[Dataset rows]
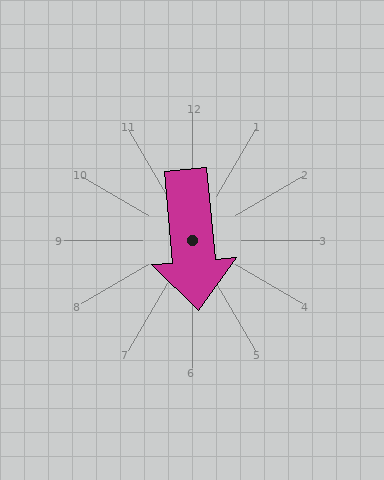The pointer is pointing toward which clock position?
Roughly 6 o'clock.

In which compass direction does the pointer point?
South.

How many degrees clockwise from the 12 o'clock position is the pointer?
Approximately 175 degrees.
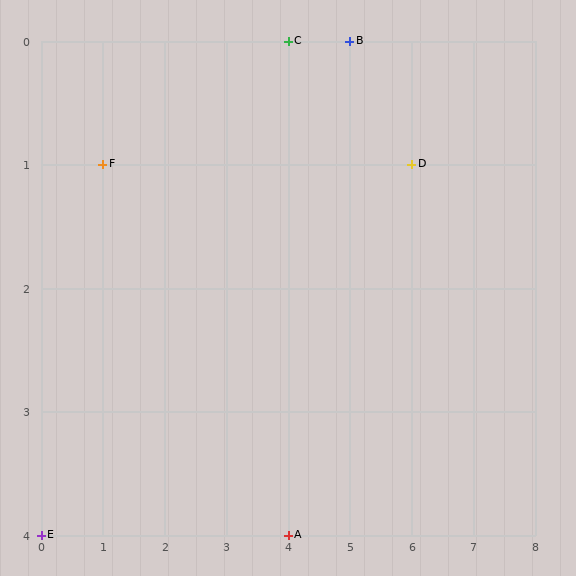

To do —
What you return should match the records above word for word, minus the pictures.

Written solution —
The pointer is pointing toward which clock position?
Roughly 6 o'clock.

In which compass direction does the pointer point?
South.

How many degrees clockwise from the 12 o'clock position is the pointer?
Approximately 175 degrees.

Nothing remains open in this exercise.